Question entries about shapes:
━━━━━━━━━━━━━━━━━━━━
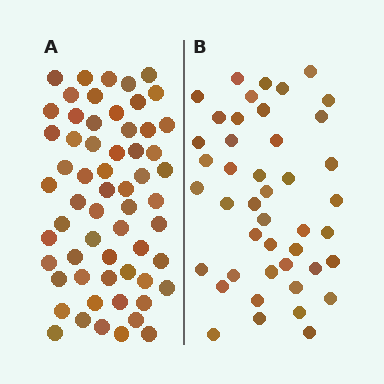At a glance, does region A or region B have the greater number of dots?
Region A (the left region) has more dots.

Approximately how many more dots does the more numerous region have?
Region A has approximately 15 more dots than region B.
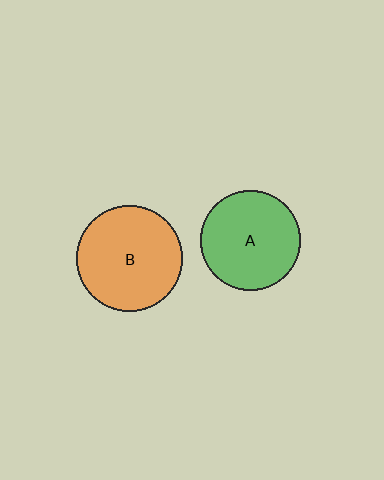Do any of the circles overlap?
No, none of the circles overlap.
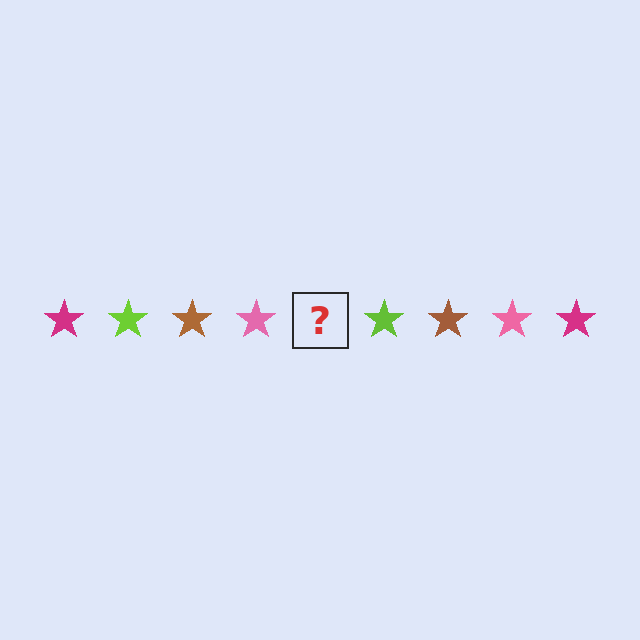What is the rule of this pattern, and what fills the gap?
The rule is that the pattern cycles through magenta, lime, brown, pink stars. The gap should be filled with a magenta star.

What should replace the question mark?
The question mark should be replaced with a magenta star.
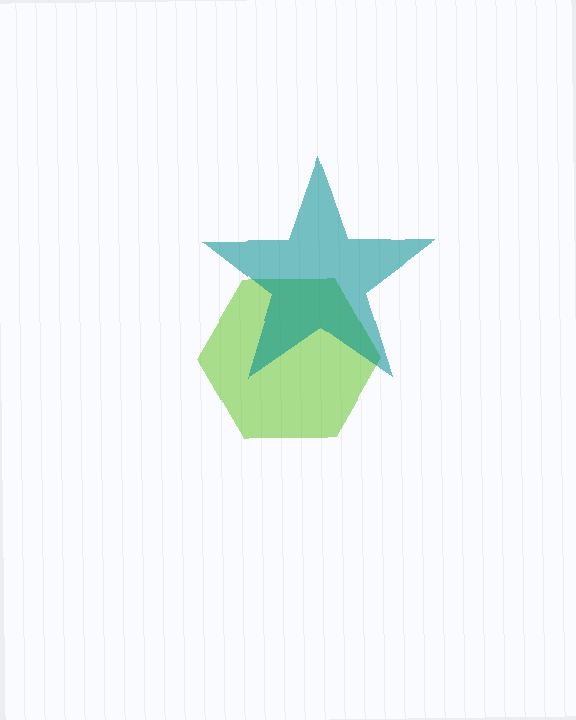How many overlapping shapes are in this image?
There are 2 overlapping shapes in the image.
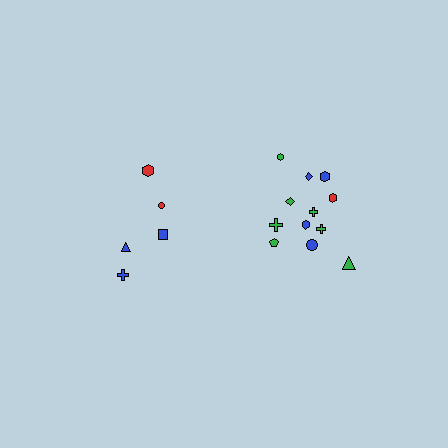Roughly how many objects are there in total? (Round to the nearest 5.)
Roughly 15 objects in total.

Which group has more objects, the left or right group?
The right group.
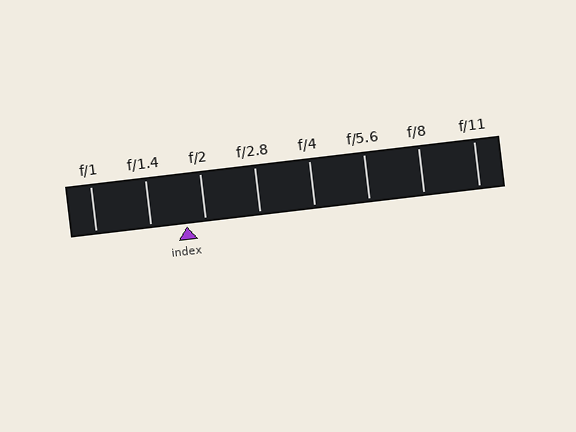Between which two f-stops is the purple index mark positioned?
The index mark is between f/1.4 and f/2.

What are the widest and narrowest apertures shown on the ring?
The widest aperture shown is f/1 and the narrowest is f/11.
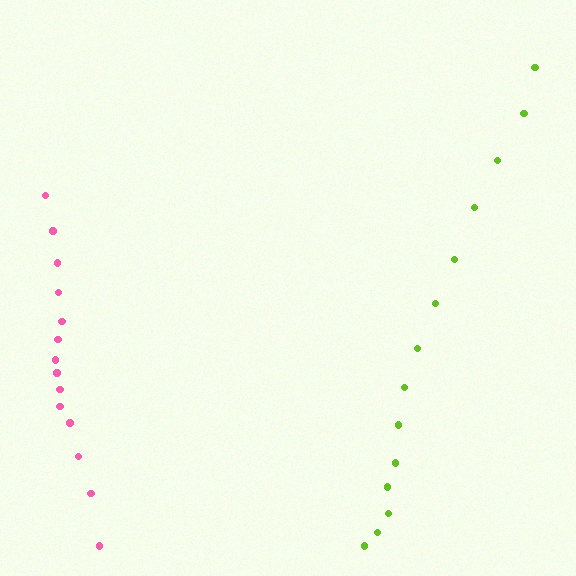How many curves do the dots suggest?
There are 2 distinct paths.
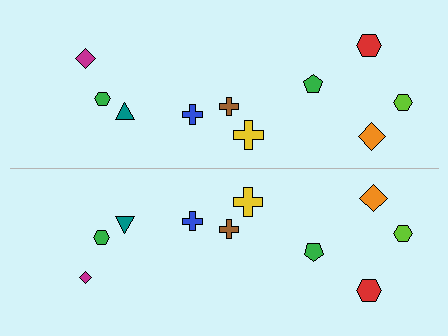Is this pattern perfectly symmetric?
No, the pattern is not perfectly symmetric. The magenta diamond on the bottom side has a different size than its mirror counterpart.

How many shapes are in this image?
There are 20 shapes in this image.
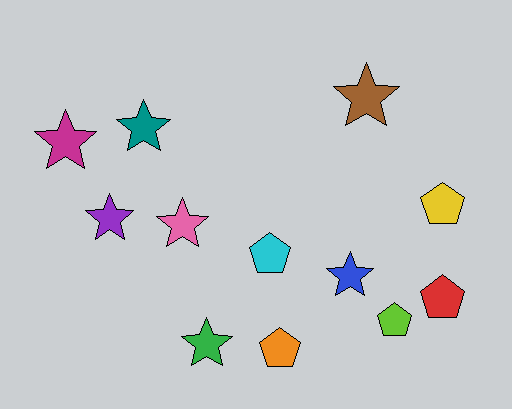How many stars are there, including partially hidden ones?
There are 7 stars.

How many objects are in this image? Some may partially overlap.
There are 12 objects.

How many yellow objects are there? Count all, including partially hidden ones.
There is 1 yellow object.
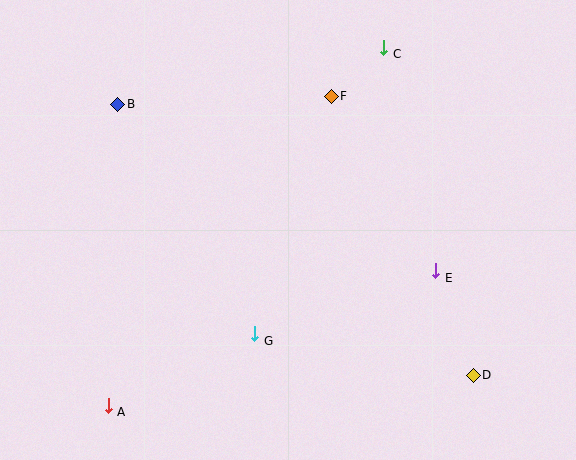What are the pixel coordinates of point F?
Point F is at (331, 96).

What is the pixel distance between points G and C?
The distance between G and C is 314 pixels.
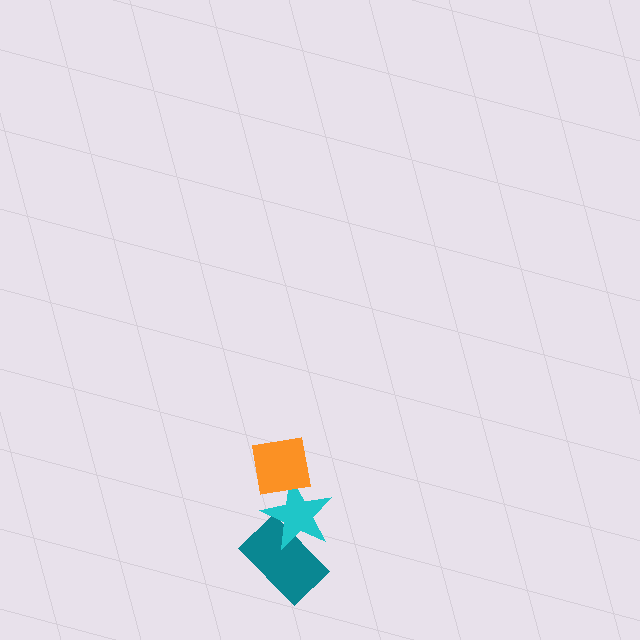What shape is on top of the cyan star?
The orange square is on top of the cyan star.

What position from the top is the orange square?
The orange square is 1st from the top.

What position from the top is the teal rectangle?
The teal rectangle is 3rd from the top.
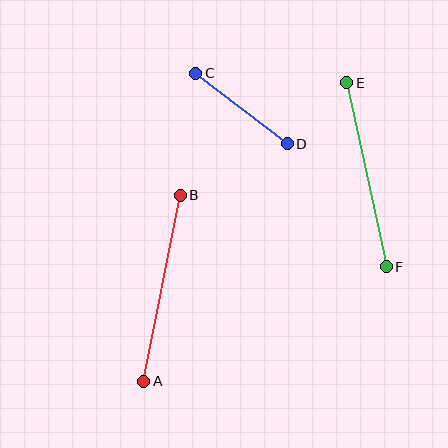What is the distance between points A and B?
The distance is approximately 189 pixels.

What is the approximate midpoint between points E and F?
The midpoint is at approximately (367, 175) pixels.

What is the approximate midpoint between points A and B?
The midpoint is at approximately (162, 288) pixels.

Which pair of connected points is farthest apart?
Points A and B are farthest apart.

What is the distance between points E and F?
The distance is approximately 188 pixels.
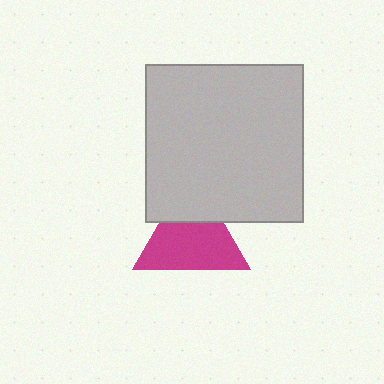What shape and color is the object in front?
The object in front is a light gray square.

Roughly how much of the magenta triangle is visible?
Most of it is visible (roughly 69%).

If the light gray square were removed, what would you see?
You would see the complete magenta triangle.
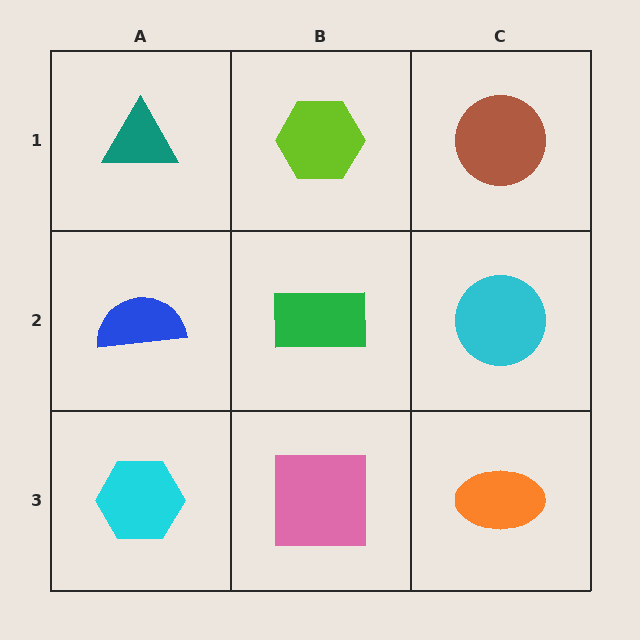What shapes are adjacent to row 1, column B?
━━━━━━━━━━━━━━━━━━━━
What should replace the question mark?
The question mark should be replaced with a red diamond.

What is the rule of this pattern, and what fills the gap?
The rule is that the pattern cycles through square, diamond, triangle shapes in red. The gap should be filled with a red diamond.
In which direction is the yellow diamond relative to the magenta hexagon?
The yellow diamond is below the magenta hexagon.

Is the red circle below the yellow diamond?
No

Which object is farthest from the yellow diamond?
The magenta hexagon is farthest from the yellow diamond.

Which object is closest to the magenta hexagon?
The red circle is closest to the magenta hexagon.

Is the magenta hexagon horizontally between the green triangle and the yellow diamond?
━━━━━━━━━━━━━━━━━━━━
Exercise aim: Leave the pictures out, then copy word for word only the lines from the one containing "What is the approximate midpoint between points A" through the one containing "What shapes are adjacent to row 1, column B?", both included.

Task solution:
What is the approximate midpoint between points A and B?
The midpoint is at approximately (162, 288) pixels.

Which pair of connected points is farthest apart?
Points A and B are farthest apart.

What is the distance between points E and F?
The distance is approximately 188 pixels.
What shape and color is the object in front?
The object in front is a light gray square.

Roughly how much of the magenta triangle is visible?
Most of it is visible (roughly 69%).

If the light gray square were removed, what would you see?
You would see the complete magenta triangle.
What shapes are adjacent to row 1, column B?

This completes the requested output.